• Short problem: Omit every image, and transcribe the remaining entries exactly as given.

• Material supplied:
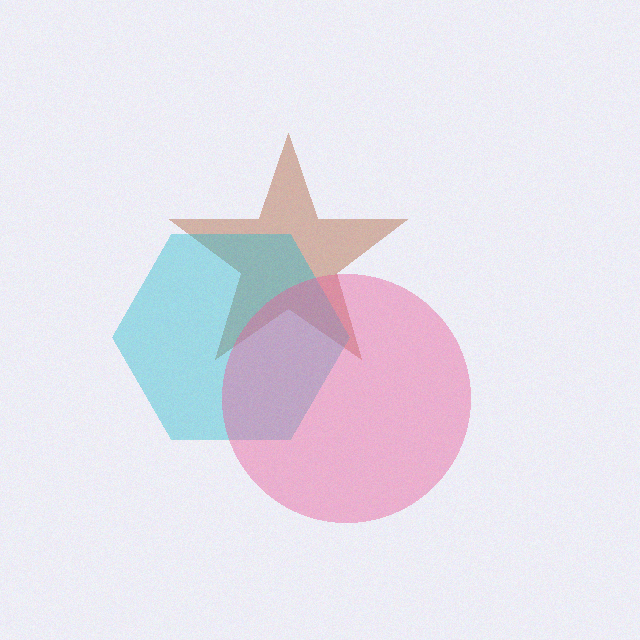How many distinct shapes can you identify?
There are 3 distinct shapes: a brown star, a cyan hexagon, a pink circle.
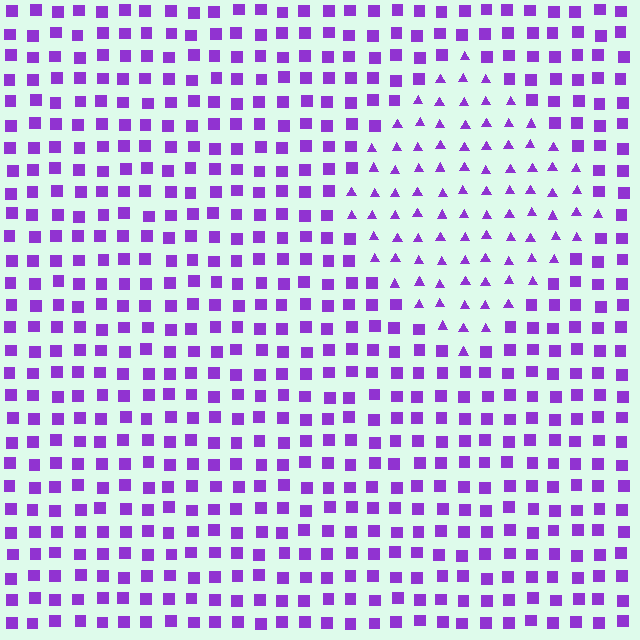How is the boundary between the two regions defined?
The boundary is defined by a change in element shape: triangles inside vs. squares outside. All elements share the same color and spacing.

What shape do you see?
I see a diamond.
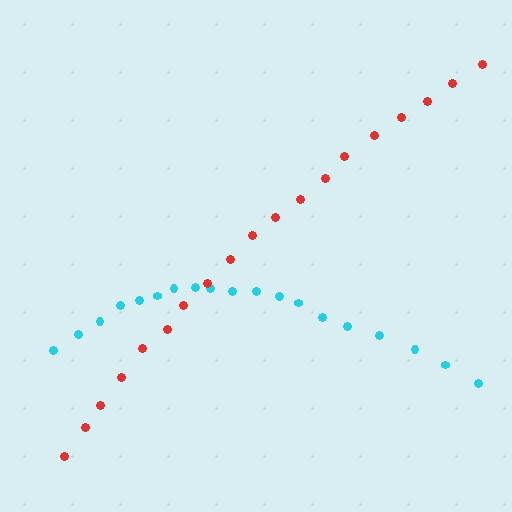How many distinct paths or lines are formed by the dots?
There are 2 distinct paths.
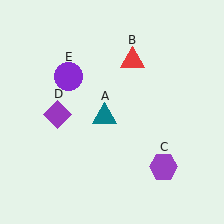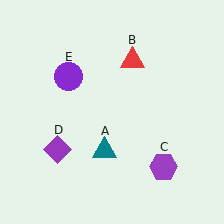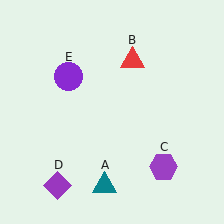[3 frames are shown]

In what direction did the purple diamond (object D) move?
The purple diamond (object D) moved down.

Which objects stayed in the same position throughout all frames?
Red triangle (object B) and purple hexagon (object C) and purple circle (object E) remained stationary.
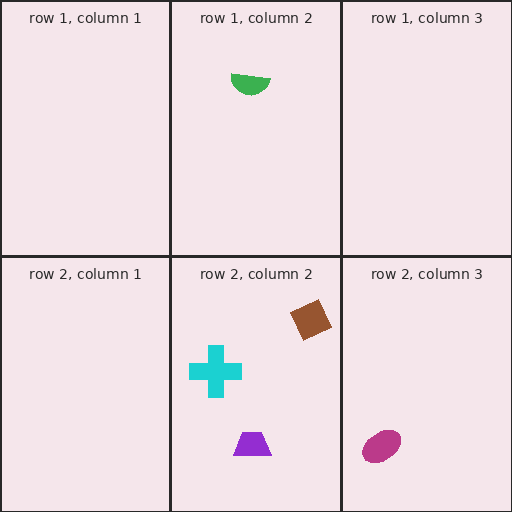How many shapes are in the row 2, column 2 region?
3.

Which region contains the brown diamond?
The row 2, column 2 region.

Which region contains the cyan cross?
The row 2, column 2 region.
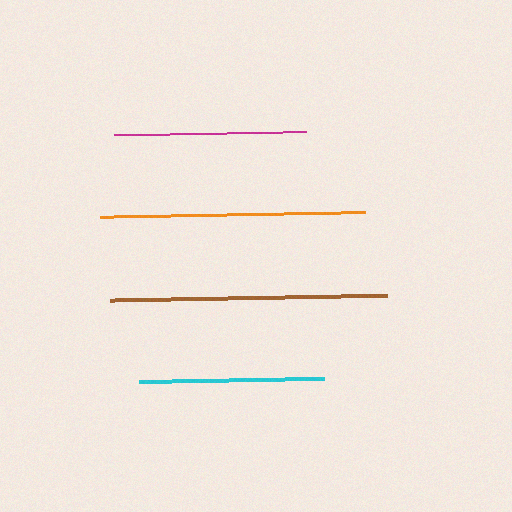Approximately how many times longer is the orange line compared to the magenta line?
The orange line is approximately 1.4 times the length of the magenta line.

• Right answer:
How many distinct shapes can you identify?
There are 3 distinct shapes: a brown star, a cyan hexagon, a pink circle.
How is the boundary between the two regions defined?
The boundary is defined by a change in element shape: triangles inside vs. squares outside. All elements share the same color and spacing.

What shape do you see?
I see a diamond.
How many distinct paths or lines are formed by the dots?
There are 2 distinct paths.
[3 frames are shown]

In what direction did the purple diamond (object D) move?
The purple diamond (object D) moved down.

Which objects stayed in the same position throughout all frames?
Red triangle (object B) and purple hexagon (object C) and purple circle (object E) remained stationary.
How many shapes are in the row 2, column 2 region?
3.

Which region contains the brown diamond?
The row 2, column 2 region.

Which region contains the cyan cross?
The row 2, column 2 region.
Approximately how many times longer is the orange line compared to the magenta line?
The orange line is approximately 1.4 times the length of the magenta line.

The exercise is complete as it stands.